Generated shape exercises
** Begin **

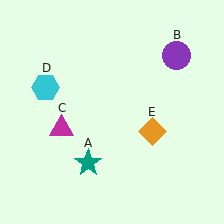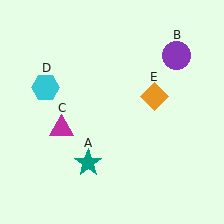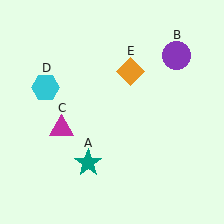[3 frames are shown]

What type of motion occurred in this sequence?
The orange diamond (object E) rotated counterclockwise around the center of the scene.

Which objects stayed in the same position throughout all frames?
Teal star (object A) and purple circle (object B) and magenta triangle (object C) and cyan hexagon (object D) remained stationary.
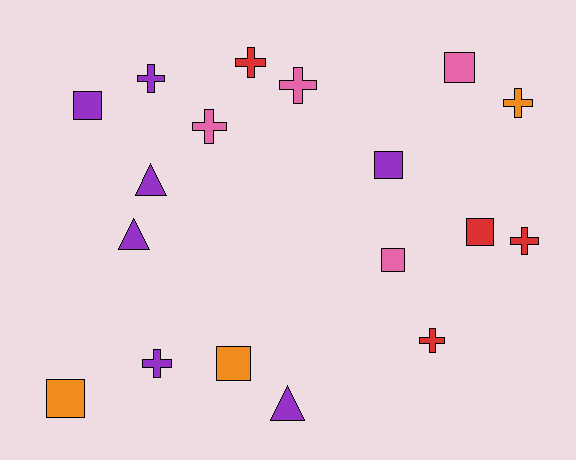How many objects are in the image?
There are 18 objects.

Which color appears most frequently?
Purple, with 7 objects.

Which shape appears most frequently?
Cross, with 8 objects.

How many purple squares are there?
There are 2 purple squares.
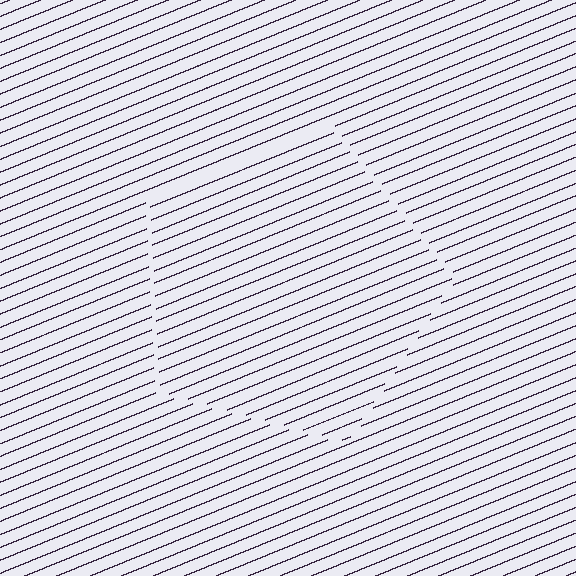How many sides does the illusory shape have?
5 sides — the line-ends trace a pentagon.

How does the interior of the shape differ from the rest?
The interior of the shape contains the same grating, shifted by half a period — the contour is defined by the phase discontinuity where line-ends from the inner and outer gratings abut.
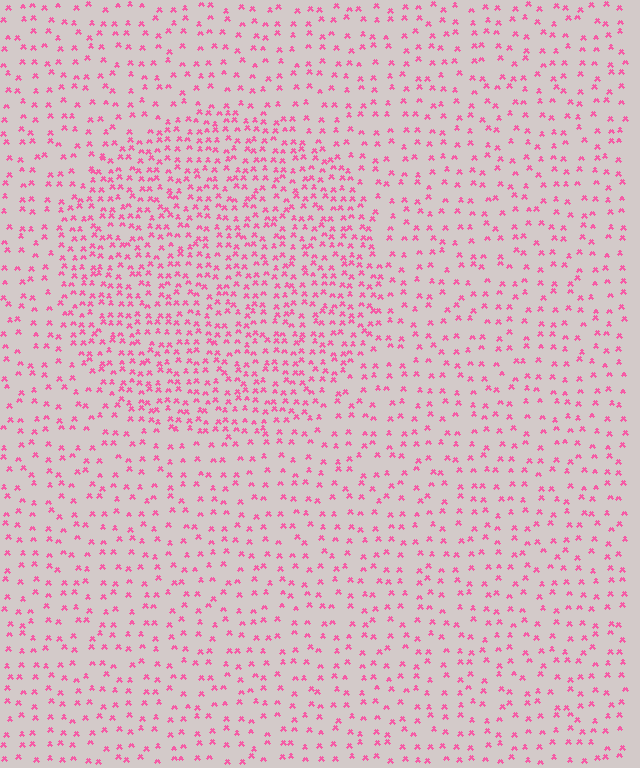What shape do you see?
I see a circle.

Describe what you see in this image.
The image contains small pink elements arranged at two different densities. A circle-shaped region is visible where the elements are more densely packed than the surrounding area.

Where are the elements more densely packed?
The elements are more densely packed inside the circle boundary.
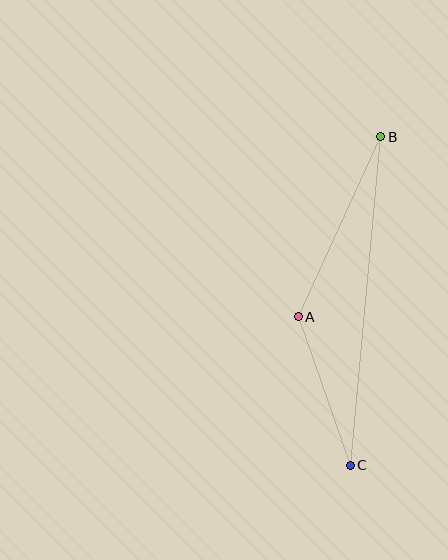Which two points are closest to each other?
Points A and C are closest to each other.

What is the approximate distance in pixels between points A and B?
The distance between A and B is approximately 198 pixels.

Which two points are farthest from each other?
Points B and C are farthest from each other.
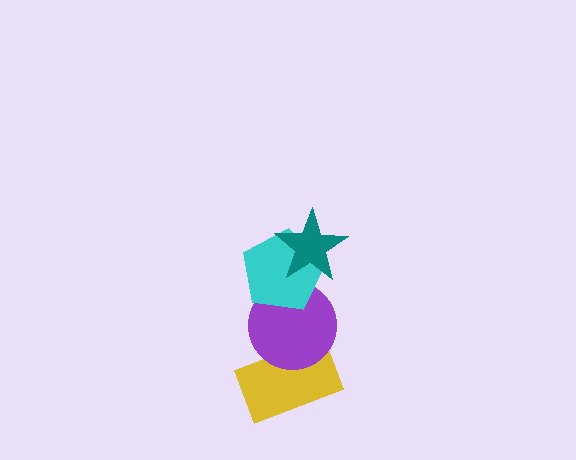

** End **

WHAT YOU WILL DO =
Return the listing above unchanged, apart from dropping its pictures.

OUTPUT =
[3 frames are shown]

What type of motion occurred in this sequence?
The orange diamond (object E) rotated counterclockwise around the center of the scene.

Which objects stayed in the same position throughout all frames?
Teal star (object A) and purple circle (object B) and magenta triangle (object C) and cyan hexagon (object D) remained stationary.
How many objects are in the image?
There are 18 objects.

Which color appears most frequently?
Purple, with 7 objects.

Which shape appears most frequently?
Cross, with 8 objects.

How many purple squares are there?
There are 2 purple squares.
How many sides does the illusory shape have?
5 sides — the line-ends trace a pentagon.

How does the interior of the shape differ from the rest?
The interior of the shape contains the same grating, shifted by half a period — the contour is defined by the phase discontinuity where line-ends from the inner and outer gratings abut.
What shape do you see?
I see a circle.

Describe what you see in this image.
The image contains small pink elements arranged at two different densities. A circle-shaped region is visible where the elements are more densely packed than the surrounding area.

Where are the elements more densely packed?
The elements are more densely packed inside the circle boundary.
Which two points are closest to each other?
Points A and C are closest to each other.

What is the approximate distance in pixels between points A and B?
The distance between A and B is approximately 198 pixels.

Which two points are farthest from each other?
Points B and C are farthest from each other.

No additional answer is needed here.